Exercise task » All of the lines below are to be printed again exactly; images are excluded from the output.

[begin Extracted data]

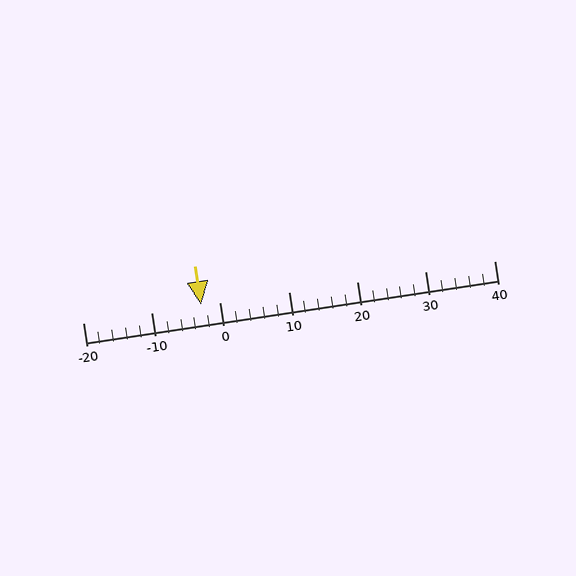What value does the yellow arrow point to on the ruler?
The yellow arrow points to approximately -3.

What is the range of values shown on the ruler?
The ruler shows values from -20 to 40.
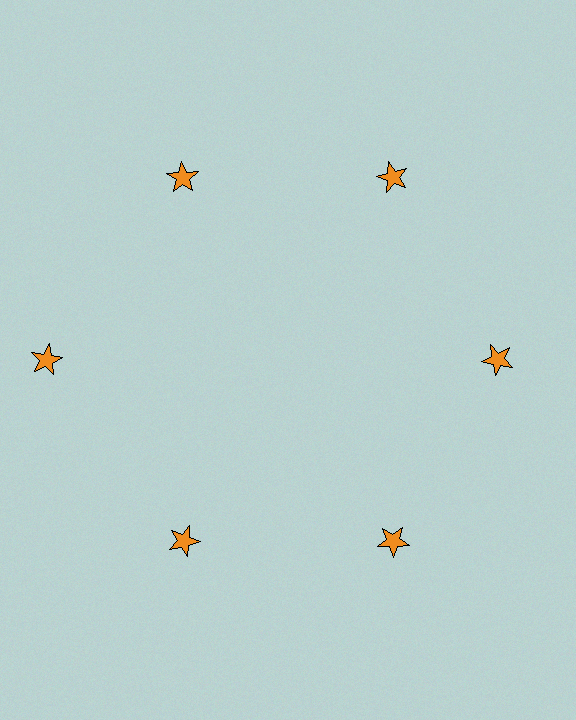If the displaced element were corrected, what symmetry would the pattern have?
It would have 6-fold rotational symmetry — the pattern would map onto itself every 60 degrees.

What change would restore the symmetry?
The symmetry would be restored by moving it inward, back onto the ring so that all 6 stars sit at equal angles and equal distance from the center.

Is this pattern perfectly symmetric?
No. The 6 orange stars are arranged in a ring, but one element near the 9 o'clock position is pushed outward from the center, breaking the 6-fold rotational symmetry.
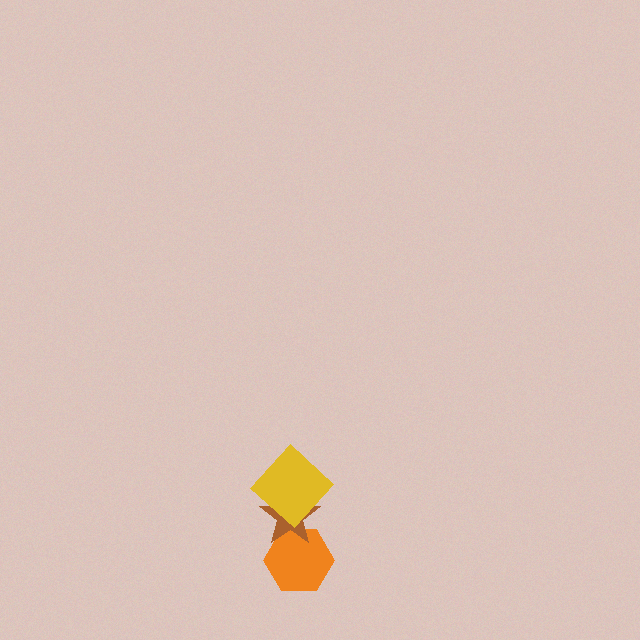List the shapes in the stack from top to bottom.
From top to bottom: the yellow diamond, the brown star, the orange hexagon.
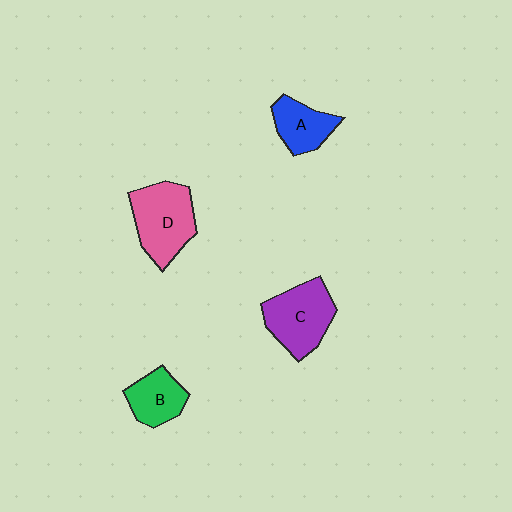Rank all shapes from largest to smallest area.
From largest to smallest: D (pink), C (purple), A (blue), B (green).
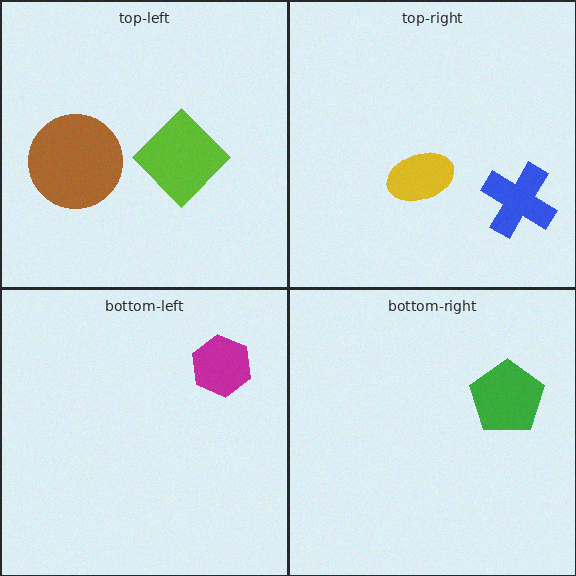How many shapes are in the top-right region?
2.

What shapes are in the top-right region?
The blue cross, the yellow ellipse.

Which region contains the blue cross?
The top-right region.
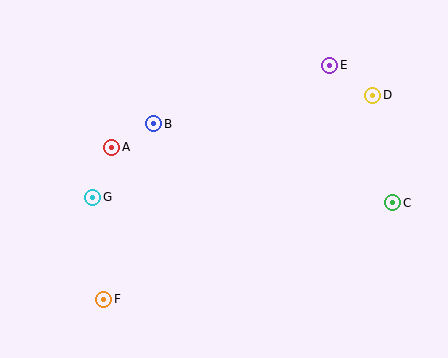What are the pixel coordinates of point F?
Point F is at (104, 299).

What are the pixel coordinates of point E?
Point E is at (330, 65).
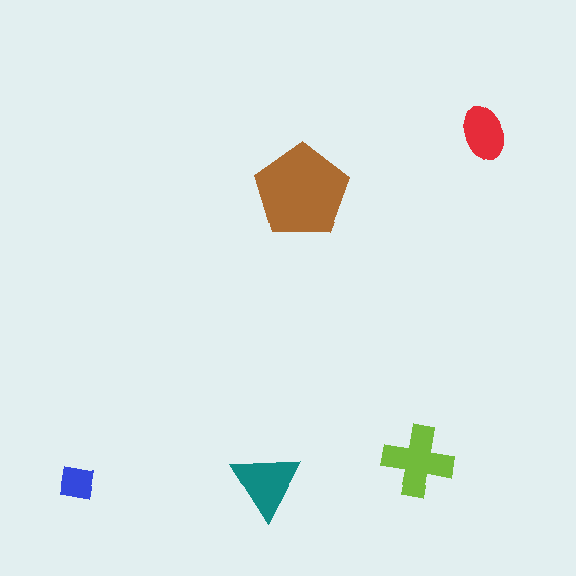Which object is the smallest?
The blue square.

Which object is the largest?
The brown pentagon.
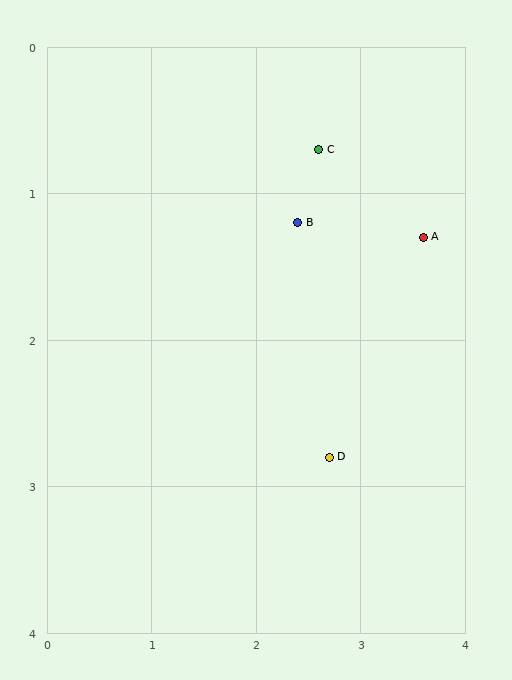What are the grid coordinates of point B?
Point B is at approximately (2.4, 1.2).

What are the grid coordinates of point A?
Point A is at approximately (3.6, 1.3).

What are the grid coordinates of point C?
Point C is at approximately (2.6, 0.7).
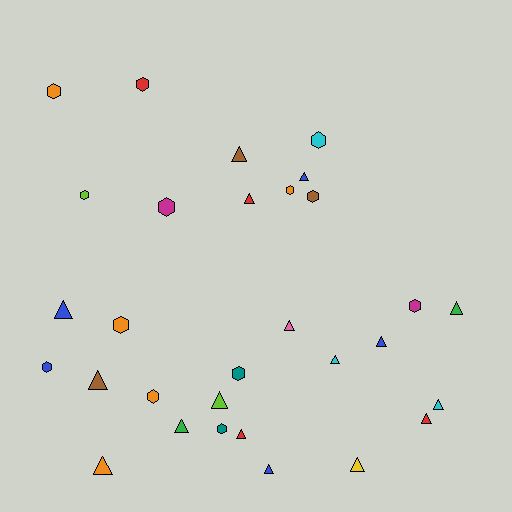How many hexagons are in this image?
There are 13 hexagons.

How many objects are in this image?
There are 30 objects.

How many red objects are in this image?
There are 4 red objects.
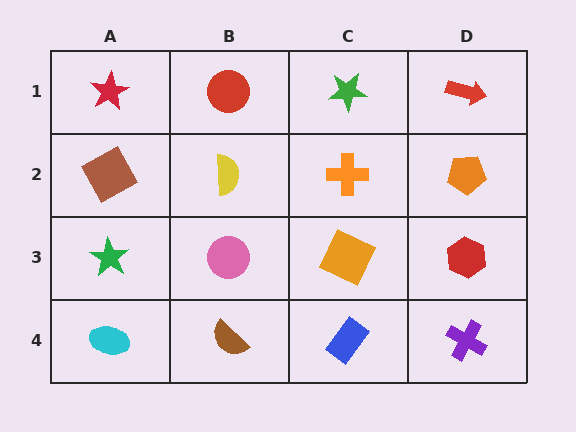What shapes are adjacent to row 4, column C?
An orange square (row 3, column C), a brown semicircle (row 4, column B), a purple cross (row 4, column D).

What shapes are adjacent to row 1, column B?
A yellow semicircle (row 2, column B), a red star (row 1, column A), a green star (row 1, column C).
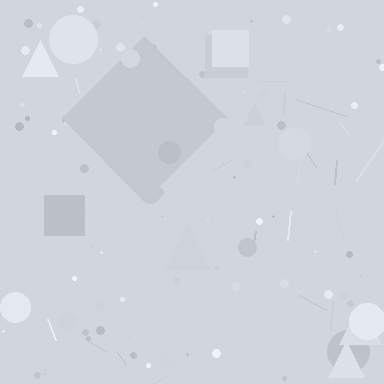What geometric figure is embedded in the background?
A diamond is embedded in the background.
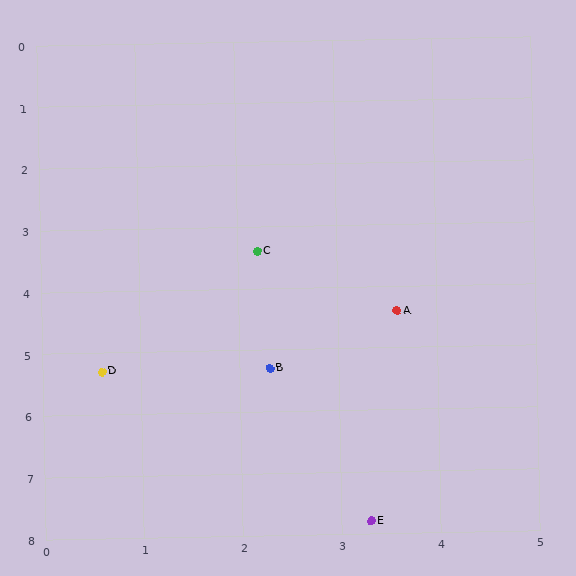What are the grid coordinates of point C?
Point C is at approximately (2.2, 3.4).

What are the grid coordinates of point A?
Point A is at approximately (3.6, 4.4).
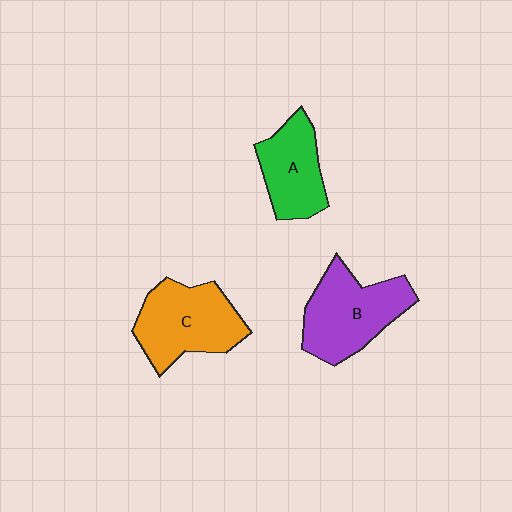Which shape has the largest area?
Shape B (purple).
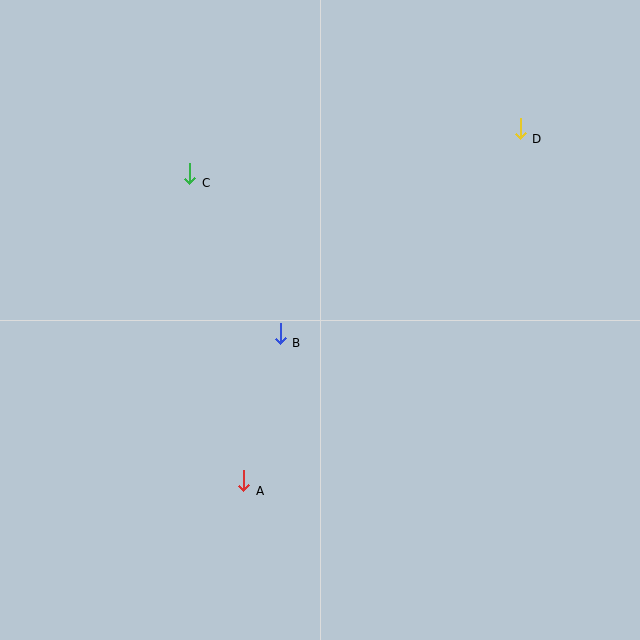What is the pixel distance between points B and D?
The distance between B and D is 315 pixels.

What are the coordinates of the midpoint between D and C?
The midpoint between D and C is at (355, 161).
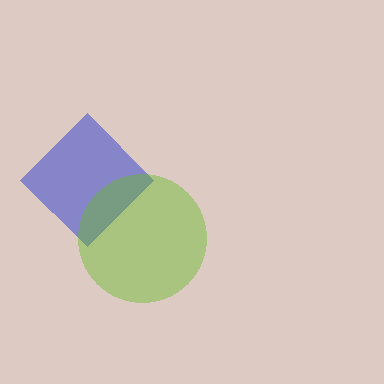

[end Extracted data]

Exercise solution »
What value does the yellow arrow point to on the ruler?
The yellow arrow points to approximately -3.

What is the range of values shown on the ruler?
The ruler shows values from -20 to 40.
If the displaced element were corrected, what symmetry would the pattern have?
It would have 6-fold rotational symmetry — the pattern would map onto itself every 60 degrees.

What change would restore the symmetry?
The symmetry would be restored by moving it inward, back onto the ring so that all 6 stars sit at equal angles and equal distance from the center.

Is this pattern perfectly symmetric?
No. The 6 orange stars are arranged in a ring, but one element near the 9 o'clock position is pushed outward from the center, breaking the 6-fold rotational symmetry.
List the shapes in the stack from top to bottom.
From top to bottom: the yellow diamond, the brown star, the orange hexagon.
Rank all shapes from largest to smallest area.
From largest to smallest: D (pink), C (purple), A (blue), B (green).
How many shapes are in the top-right region?
2.

What shapes are in the top-right region?
The blue cross, the yellow ellipse.

Which region contains the blue cross?
The top-right region.
What are the pixel coordinates of point F?
Point F is at (104, 299).

What are the pixel coordinates of point E?
Point E is at (330, 65).
Which object is the smallest?
The blue square.

Which object is the largest?
The brown pentagon.
What are the grid coordinates of point B?
Point B is at approximately (2.4, 1.2).

What are the grid coordinates of point A?
Point A is at approximately (3.6, 1.3).

What are the grid coordinates of point C?
Point C is at approximately (2.6, 0.7).
How many hexagons are in this image?
There are 13 hexagons.

How many objects are in this image?
There are 30 objects.

How many red objects are in this image?
There are 4 red objects.
What shapes are adjacent to row 4, column C?
An orange square (row 3, column C), a brown semicircle (row 4, column B), a purple cross (row 4, column D).

What shapes are adjacent to row 1, column B?
A yellow semicircle (row 2, column B), a red star (row 1, column A), a green star (row 1, column C).
What geometric figure is embedded in the background?
A diamond is embedded in the background.
What are the grid coordinates of point C?
Point C is at approximately (2.2, 3.4).

What are the grid coordinates of point A?
Point A is at approximately (3.6, 4.4).
Which shape has the largest area?
Shape B (purple).
What is the pixel distance between points B and D?
The distance between B and D is 315 pixels.

What are the coordinates of the midpoint between D and C?
The midpoint between D and C is at (355, 161).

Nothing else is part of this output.